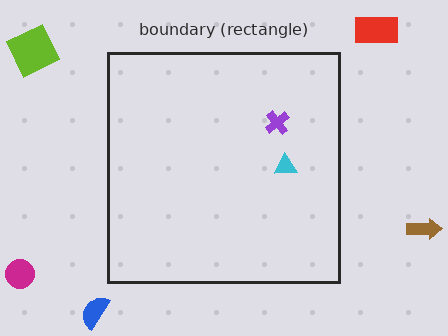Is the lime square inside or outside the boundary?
Outside.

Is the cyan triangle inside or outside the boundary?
Inside.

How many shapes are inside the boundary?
2 inside, 5 outside.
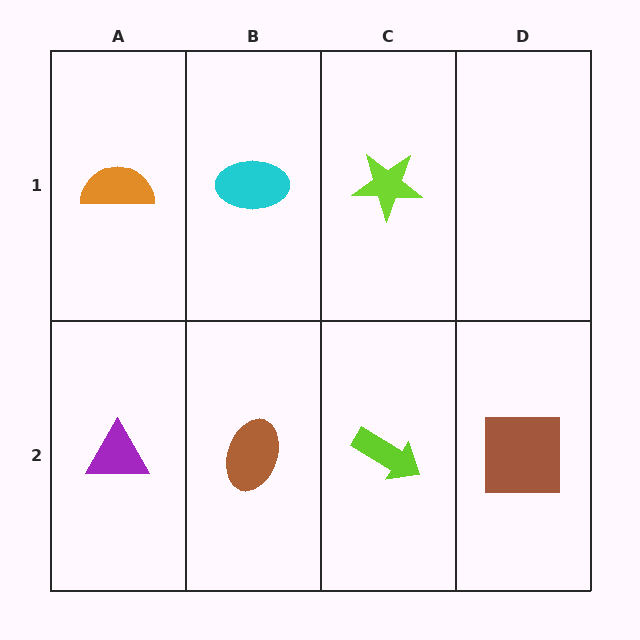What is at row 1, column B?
A cyan ellipse.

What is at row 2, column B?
A brown ellipse.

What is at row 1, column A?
An orange semicircle.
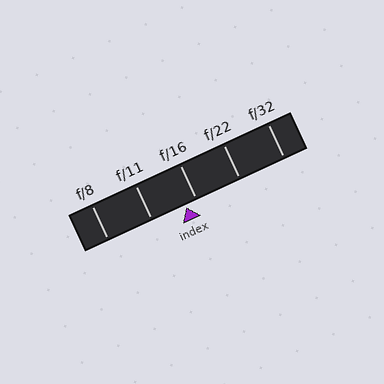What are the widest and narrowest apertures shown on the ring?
The widest aperture shown is f/8 and the narrowest is f/32.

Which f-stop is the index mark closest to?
The index mark is closest to f/16.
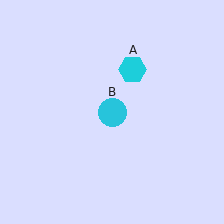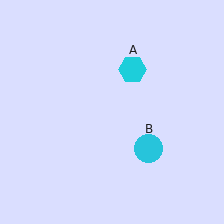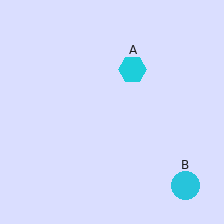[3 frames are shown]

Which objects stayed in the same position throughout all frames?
Cyan hexagon (object A) remained stationary.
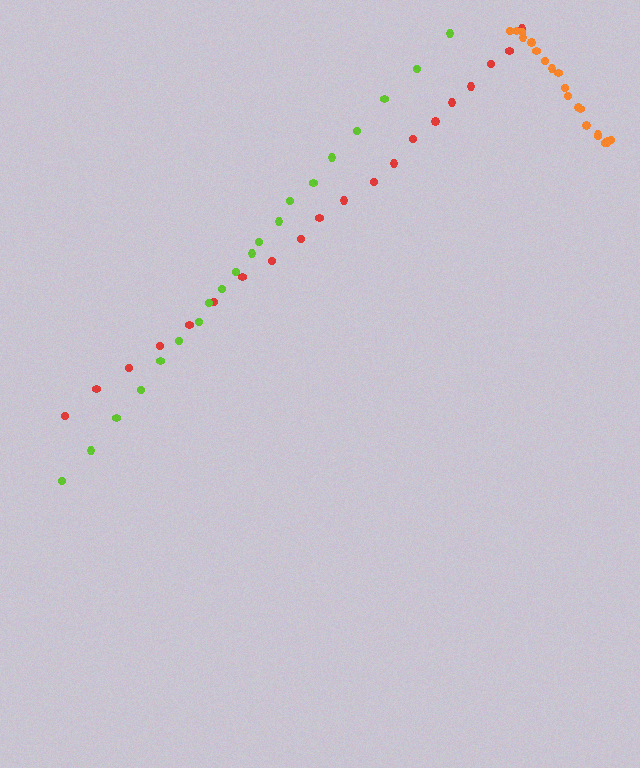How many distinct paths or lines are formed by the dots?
There are 3 distinct paths.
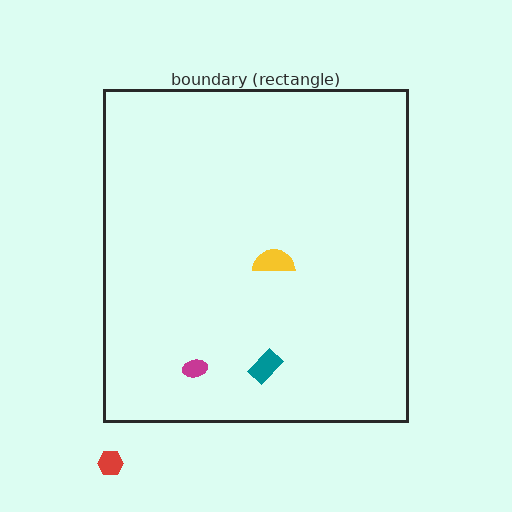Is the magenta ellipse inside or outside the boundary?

■ **Work instructions**:
Reproduce all of the entries word for word, skipping any pictures they hold.

■ **Result for this exercise**:
Is the lime square inside or outside the boundary?
Outside.

Is the cyan triangle inside or outside the boundary?
Inside.

How many shapes are inside the boundary?
2 inside, 5 outside.
What is at row 1, column B?
A cyan ellipse.

What is at row 2, column B?
A brown ellipse.

What is at row 1, column A?
An orange semicircle.
What are the widest and narrowest apertures shown on the ring?
The widest aperture shown is f/8 and the narrowest is f/32.

Which f-stop is the index mark closest to?
The index mark is closest to f/16.
[3 frames are shown]

Which objects stayed in the same position throughout all frames?
Cyan hexagon (object A) remained stationary.
How many distinct paths or lines are formed by the dots?
There are 3 distinct paths.
Is the magenta ellipse inside or outside the boundary?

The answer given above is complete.